Aim ▸ Retype each record below word for word. Leave the pictures out.

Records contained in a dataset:

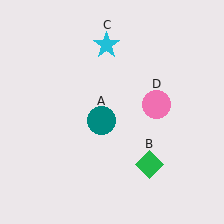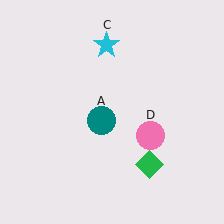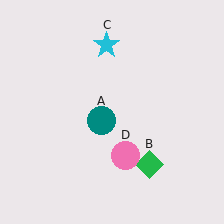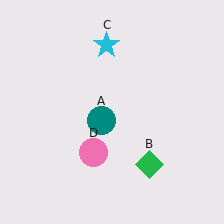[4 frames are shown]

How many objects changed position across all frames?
1 object changed position: pink circle (object D).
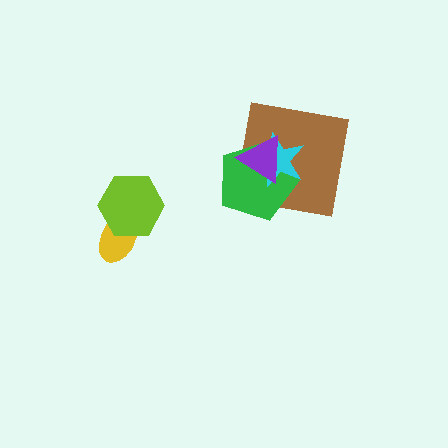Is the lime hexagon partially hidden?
No, no other shape covers it.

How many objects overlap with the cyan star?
3 objects overlap with the cyan star.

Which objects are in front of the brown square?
3 objects cover part of the brown square: the green pentagon, the cyan star and the purple triangle.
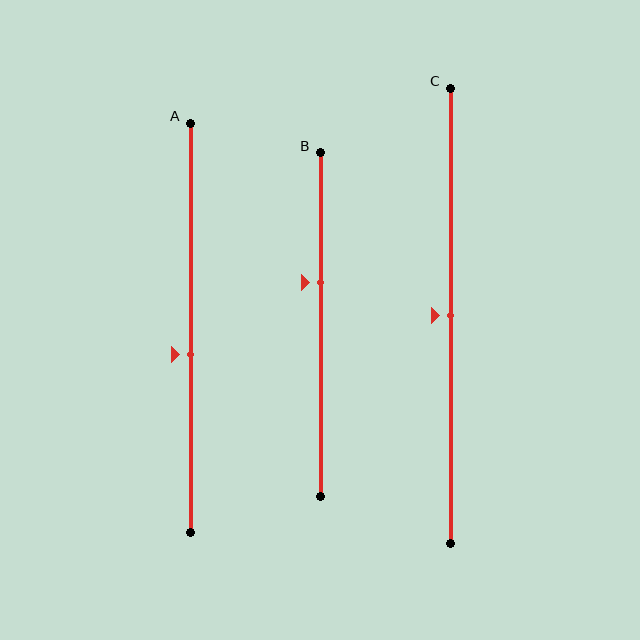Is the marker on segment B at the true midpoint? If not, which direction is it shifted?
No, the marker on segment B is shifted upward by about 12% of the segment length.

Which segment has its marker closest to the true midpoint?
Segment C has its marker closest to the true midpoint.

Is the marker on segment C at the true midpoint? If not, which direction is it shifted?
Yes, the marker on segment C is at the true midpoint.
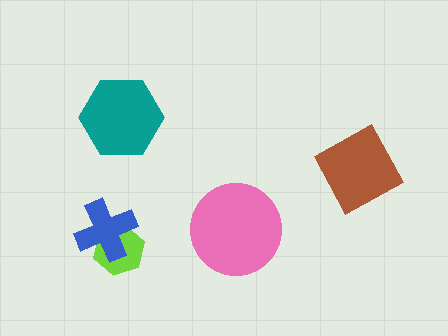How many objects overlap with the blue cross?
1 object overlaps with the blue cross.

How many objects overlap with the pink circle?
0 objects overlap with the pink circle.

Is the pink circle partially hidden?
No, no other shape covers it.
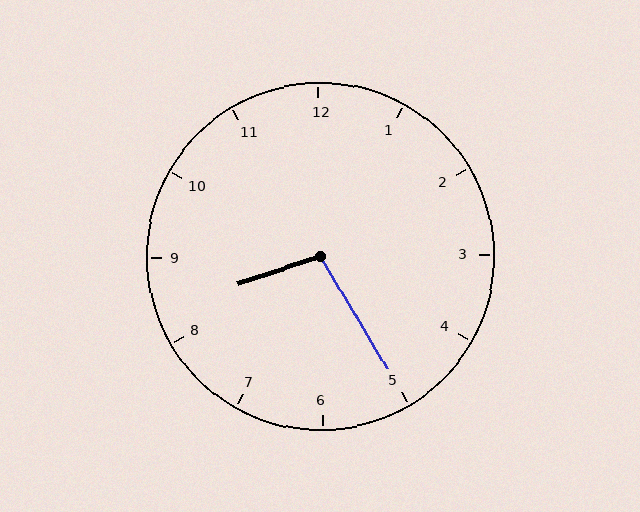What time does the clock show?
8:25.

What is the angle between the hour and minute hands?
Approximately 102 degrees.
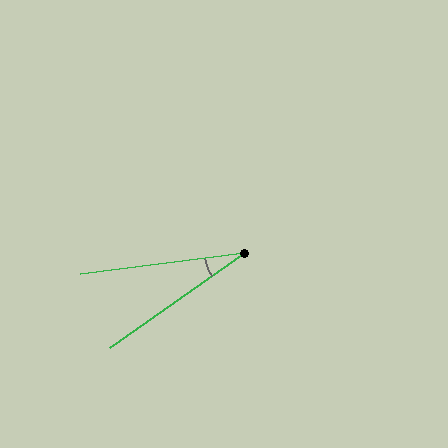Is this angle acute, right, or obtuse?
It is acute.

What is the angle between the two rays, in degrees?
Approximately 28 degrees.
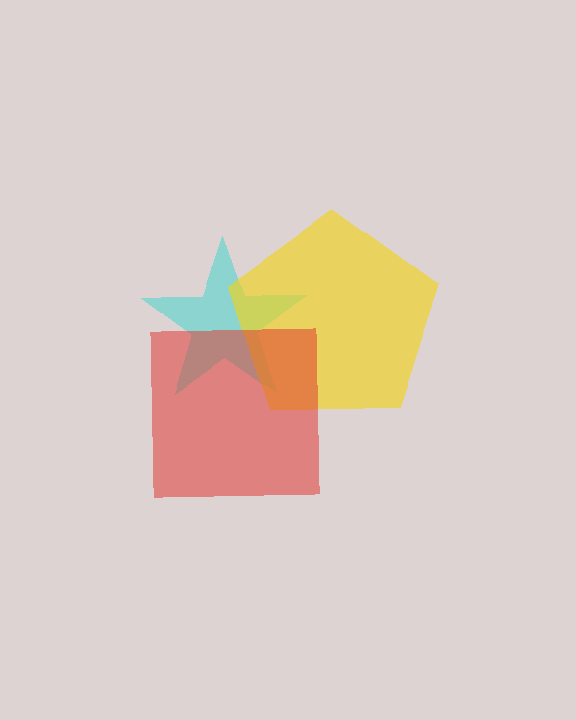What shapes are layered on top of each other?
The layered shapes are: a cyan star, a yellow pentagon, a red square.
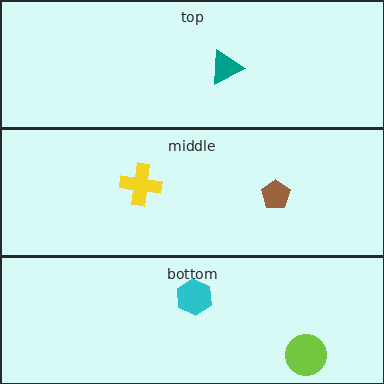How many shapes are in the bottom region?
2.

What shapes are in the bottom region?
The lime circle, the cyan hexagon.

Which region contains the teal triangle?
The top region.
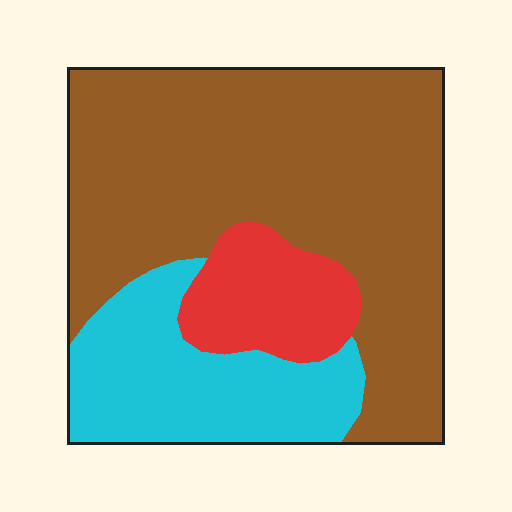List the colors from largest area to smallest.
From largest to smallest: brown, cyan, red.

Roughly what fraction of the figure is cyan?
Cyan takes up about one quarter (1/4) of the figure.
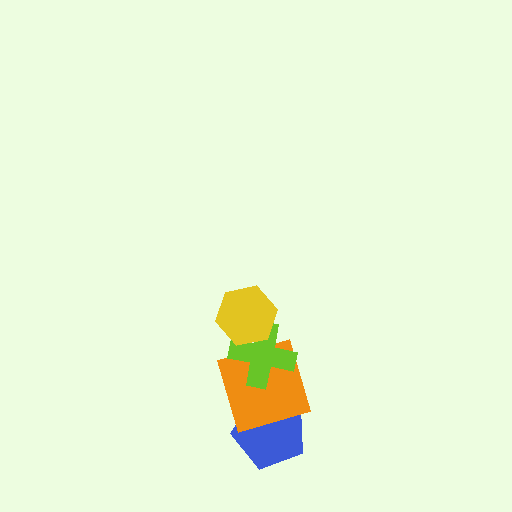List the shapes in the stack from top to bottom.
From top to bottom: the yellow hexagon, the lime cross, the orange square, the blue pentagon.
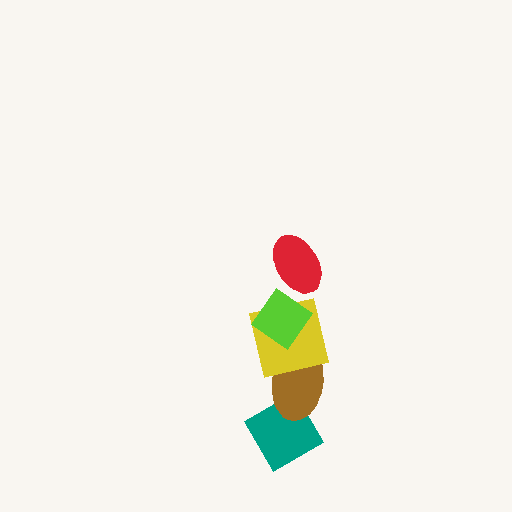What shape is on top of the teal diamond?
The brown ellipse is on top of the teal diamond.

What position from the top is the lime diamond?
The lime diamond is 2nd from the top.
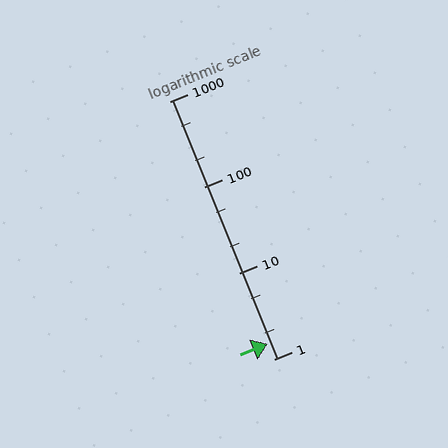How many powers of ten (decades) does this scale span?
The scale spans 3 decades, from 1 to 1000.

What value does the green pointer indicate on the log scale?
The pointer indicates approximately 1.5.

Written solution ▸
[4 frames are shown]

How many objects changed position across all frames?
1 object changed position: pink circle (object D).
Is the lime hexagon partially hidden?
No, no other shape covers it.

How many objects overlap with the cyan star?
3 objects overlap with the cyan star.

Which objects are in front of the brown square?
3 objects cover part of the brown square: the green pentagon, the cyan star and the purple triangle.
Is the marker on segment B at the true midpoint? If not, which direction is it shifted?
No, the marker on segment B is shifted upward by about 12% of the segment length.

Which segment has its marker closest to the true midpoint?
Segment C has its marker closest to the true midpoint.

Is the marker on segment C at the true midpoint? If not, which direction is it shifted?
Yes, the marker on segment C is at the true midpoint.
How many objects overlap with the blue cross?
1 object overlaps with the blue cross.

How many objects overlap with the pink circle?
0 objects overlap with the pink circle.

Is the pink circle partially hidden?
No, no other shape covers it.
What time does the clock show?
8:25.

What is the angle between the hour and minute hands?
Approximately 102 degrees.
Is this angle acute, right, or obtuse?
It is acute.

What is the angle between the two rays, in degrees?
Approximately 28 degrees.
What shapes are layered on top of each other?
The layered shapes are: a cyan star, a yellow pentagon, a red square.
How many shapes are in the bottom region?
2.

What shapes are in the bottom region?
The lime circle, the cyan hexagon.

Which region contains the teal triangle?
The top region.
List the colors from largest area to smallest.
From largest to smallest: brown, cyan, red.

Roughly what fraction of the figure is cyan?
Cyan takes up about one quarter (1/4) of the figure.
List the shapes in the stack from top to bottom.
From top to bottom: the yellow hexagon, the lime cross, the orange square, the blue pentagon.
What shape is on top of the teal diamond?
The brown ellipse is on top of the teal diamond.

What position from the top is the lime diamond?
The lime diamond is 2nd from the top.
How many powers of ten (decades) does this scale span?
The scale spans 3 decades, from 1 to 1000.

What value does the green pointer indicate on the log scale?
The pointer indicates approximately 1.5.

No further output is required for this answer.